Lines from the one containing "What is the approximate distance in pixels between points D" to the one containing "Is the red rectangle", both lines included, are to be extracted exactly from the data below; pictures are excluded.
*** Input
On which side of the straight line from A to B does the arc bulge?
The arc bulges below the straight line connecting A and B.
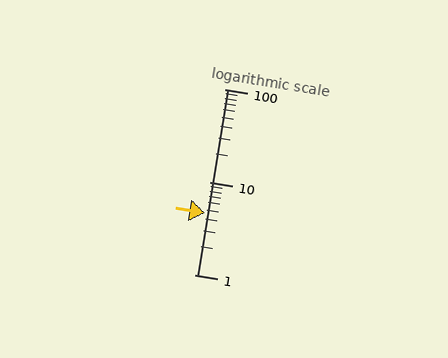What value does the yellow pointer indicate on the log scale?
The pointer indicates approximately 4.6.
******
*** Input
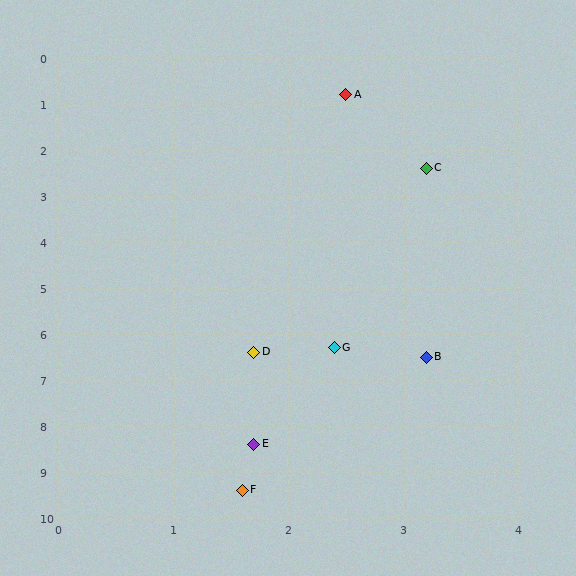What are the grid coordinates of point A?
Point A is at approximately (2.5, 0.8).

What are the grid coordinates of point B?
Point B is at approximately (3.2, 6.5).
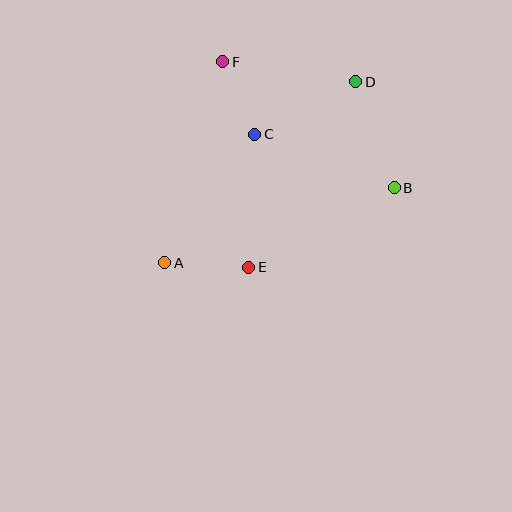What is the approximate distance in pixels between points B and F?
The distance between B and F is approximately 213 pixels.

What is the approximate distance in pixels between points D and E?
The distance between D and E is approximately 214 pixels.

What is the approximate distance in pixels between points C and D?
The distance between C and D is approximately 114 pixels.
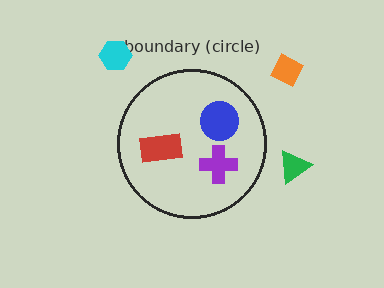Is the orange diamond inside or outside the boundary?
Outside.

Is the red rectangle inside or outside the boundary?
******
◆ The response ◆
What is the approximate distance in pixels between points D and E?
The distance between D and E is approximately 214 pixels.

What is the approximate distance in pixels between points C and D?
The distance between C and D is approximately 114 pixels.
Is the orange diamond inside or outside the boundary?
Outside.

Is the red rectangle inside or outside the boundary?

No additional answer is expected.